The exercise =
Return all entries precisely as they stand, without the images.

===============

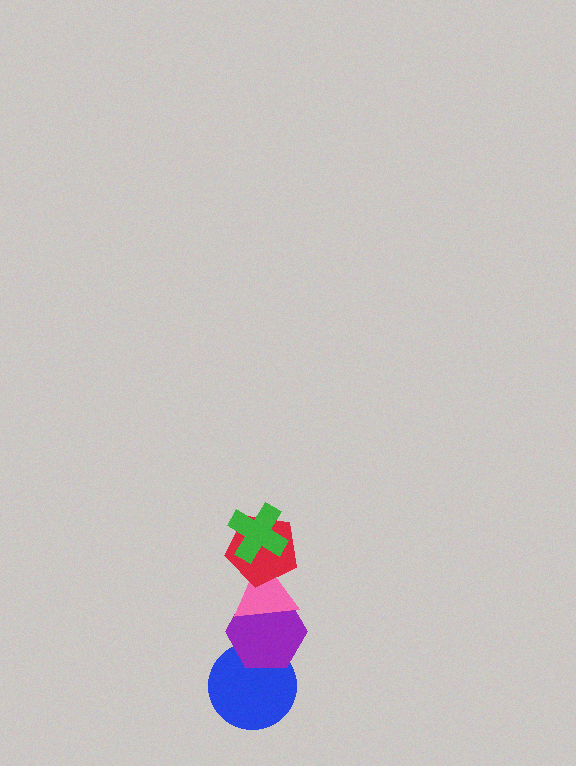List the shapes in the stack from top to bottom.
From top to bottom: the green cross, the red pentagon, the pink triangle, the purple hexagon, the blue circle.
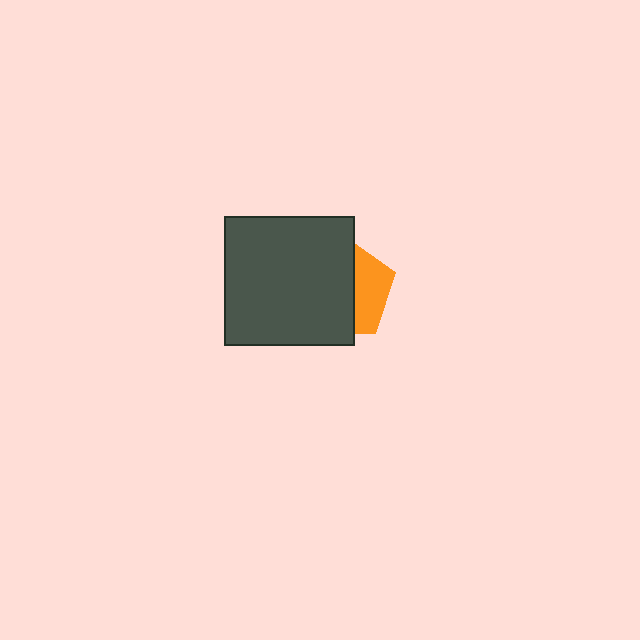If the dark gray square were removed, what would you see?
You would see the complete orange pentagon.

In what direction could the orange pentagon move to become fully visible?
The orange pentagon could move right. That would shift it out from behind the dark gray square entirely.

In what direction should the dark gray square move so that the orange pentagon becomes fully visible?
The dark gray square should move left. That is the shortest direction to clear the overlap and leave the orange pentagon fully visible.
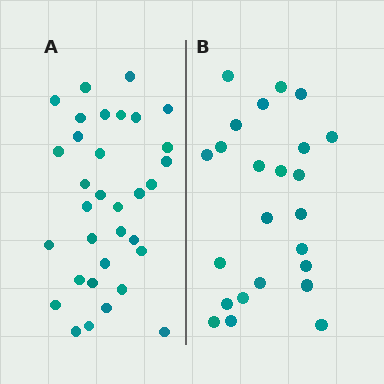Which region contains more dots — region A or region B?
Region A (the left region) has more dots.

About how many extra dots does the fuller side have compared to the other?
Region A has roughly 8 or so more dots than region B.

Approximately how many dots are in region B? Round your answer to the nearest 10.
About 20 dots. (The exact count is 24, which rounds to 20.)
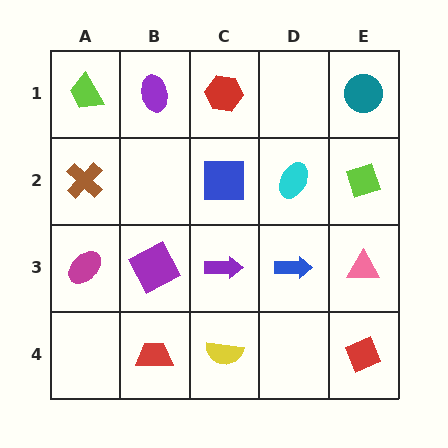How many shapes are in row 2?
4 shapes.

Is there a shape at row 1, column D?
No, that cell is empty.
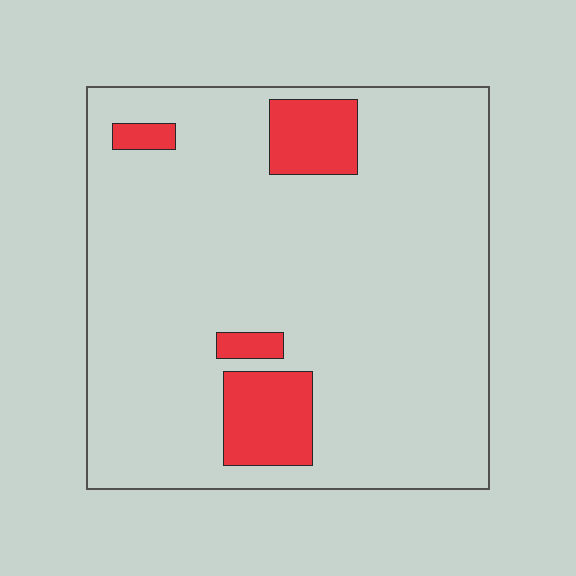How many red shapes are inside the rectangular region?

===============

Result of the exercise =
List the shapes in the stack from top to bottom.
From top to bottom: the green cross, the red pentagon, the pink triangle, the purple hexagon, the blue circle.
If the dark gray square were removed, what would you see?
You would see the complete orange pentagon.

In what direction could the orange pentagon move to become fully visible?
The orange pentagon could move right. That would shift it out from behind the dark gray square entirely.

In what direction should the dark gray square move so that the orange pentagon becomes fully visible?
The dark gray square should move left. That is the shortest direction to clear the overlap and leave the orange pentagon fully visible.
Which region contains more dots — region A or region B?
Region A (the left region) has more dots.

About how many extra dots does the fuller side have compared to the other?
Region A has roughly 8 or so more dots than region B.

Approximately how many dots are in region B? Round your answer to the nearest 10.
About 20 dots. (The exact count is 24, which rounds to 20.)
How many shapes are in row 2?
4 shapes.

Is there a shape at row 1, column D?
No, that cell is empty.
How many red shapes are inside the rectangular region?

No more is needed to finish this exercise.